**WHAT YOU NEED TO DO:** Could you return each line from the one bearing "What small shapes is it made of?" through the last line of the entries, exactly as it stands, with no pictures?
** begin **
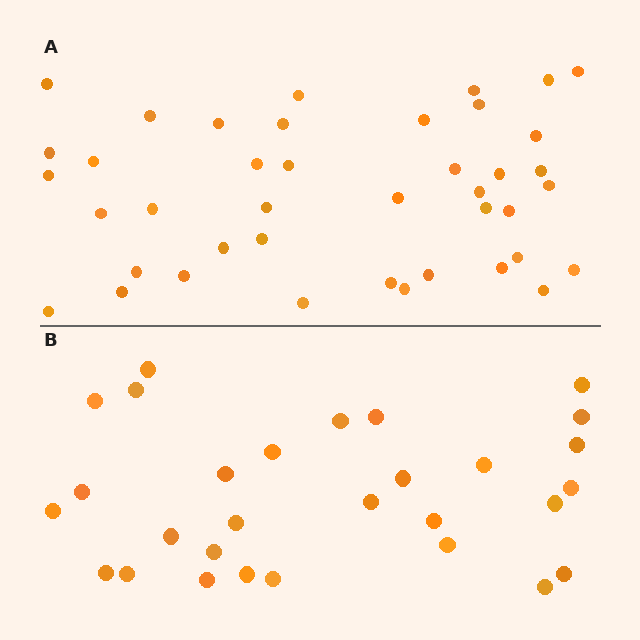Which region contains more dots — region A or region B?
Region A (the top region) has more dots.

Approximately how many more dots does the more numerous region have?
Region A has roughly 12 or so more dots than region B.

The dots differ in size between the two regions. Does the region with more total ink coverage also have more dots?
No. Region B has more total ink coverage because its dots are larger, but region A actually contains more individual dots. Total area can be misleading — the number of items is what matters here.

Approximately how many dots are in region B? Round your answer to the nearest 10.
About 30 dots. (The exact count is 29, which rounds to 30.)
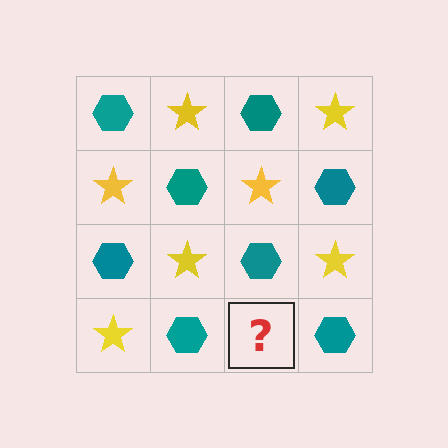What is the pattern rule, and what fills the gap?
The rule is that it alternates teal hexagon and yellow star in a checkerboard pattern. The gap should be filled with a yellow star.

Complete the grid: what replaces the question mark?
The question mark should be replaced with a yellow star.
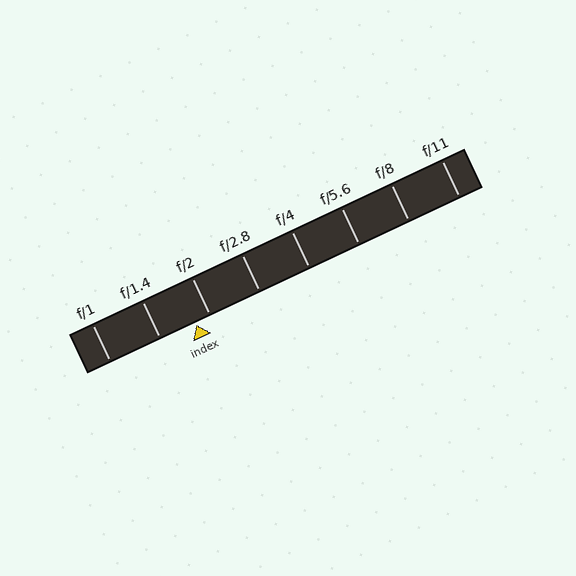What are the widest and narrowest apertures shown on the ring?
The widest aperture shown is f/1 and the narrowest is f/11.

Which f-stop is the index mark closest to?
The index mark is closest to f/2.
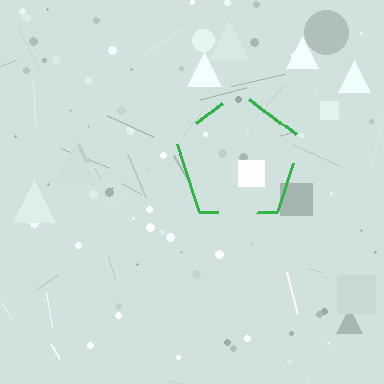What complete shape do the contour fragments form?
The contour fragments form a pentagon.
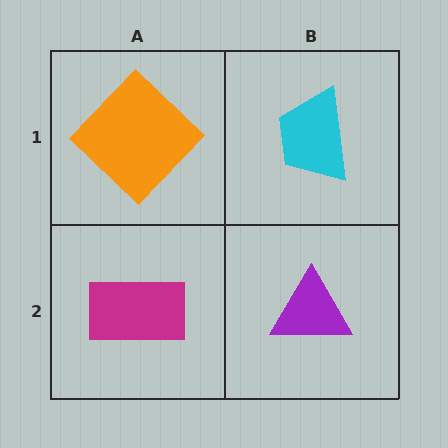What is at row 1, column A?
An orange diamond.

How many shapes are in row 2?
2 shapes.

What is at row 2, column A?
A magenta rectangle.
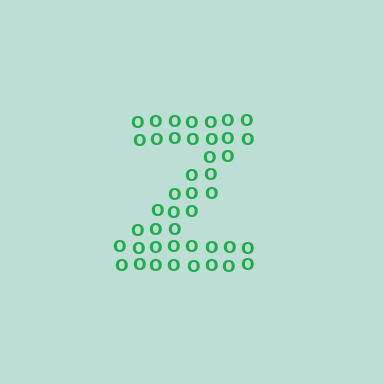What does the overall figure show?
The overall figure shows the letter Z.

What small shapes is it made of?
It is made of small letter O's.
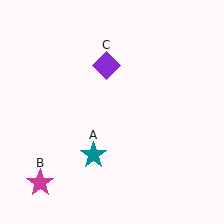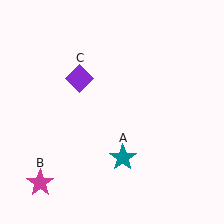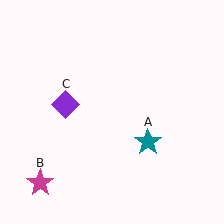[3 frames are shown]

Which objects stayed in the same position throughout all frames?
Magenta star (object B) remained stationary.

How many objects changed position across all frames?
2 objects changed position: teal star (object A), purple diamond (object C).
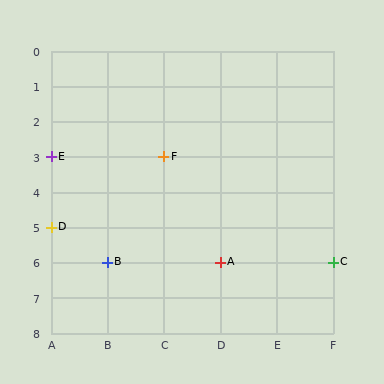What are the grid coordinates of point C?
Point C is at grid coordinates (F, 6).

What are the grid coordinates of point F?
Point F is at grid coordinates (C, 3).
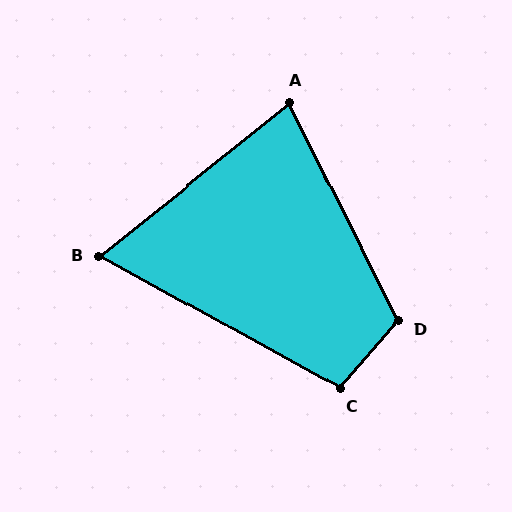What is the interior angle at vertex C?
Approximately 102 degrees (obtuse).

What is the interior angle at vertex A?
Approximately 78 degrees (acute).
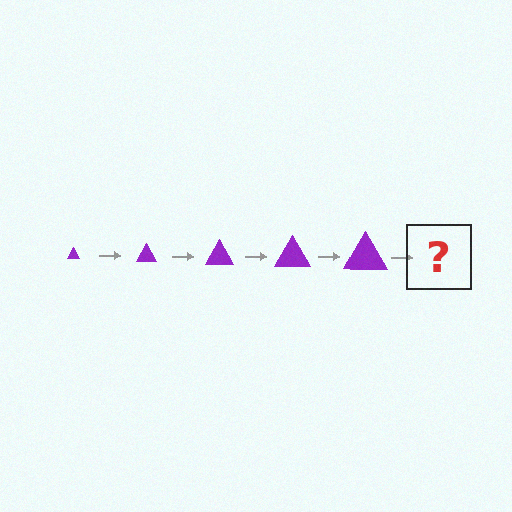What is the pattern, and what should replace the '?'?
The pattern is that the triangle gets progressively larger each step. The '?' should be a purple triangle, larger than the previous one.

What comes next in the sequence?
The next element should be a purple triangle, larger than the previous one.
** end **
**TASK SOLUTION:**
What small shapes is it made of?
It is made of small letter O's.
[3 frames are shown]

Which objects stayed in the same position throughout all frames?
Magenta star (object B) remained stationary.

How many objects changed position across all frames?
2 objects changed position: teal star (object A), purple diamond (object C).
What are the grid coordinates of point C?
Point C is at grid coordinates (F, 6).

What are the grid coordinates of point F?
Point F is at grid coordinates (C, 3).
What is the interior angle at vertex C?
Approximately 102 degrees (obtuse).

What is the interior angle at vertex A?
Approximately 78 degrees (acute).
What is the pattern, and what should replace the '?'?
The pattern is that the triangle gets progressively larger each step. The '?' should be a purple triangle, larger than the previous one.

What comes next in the sequence?
The next element should be a purple triangle, larger than the previous one.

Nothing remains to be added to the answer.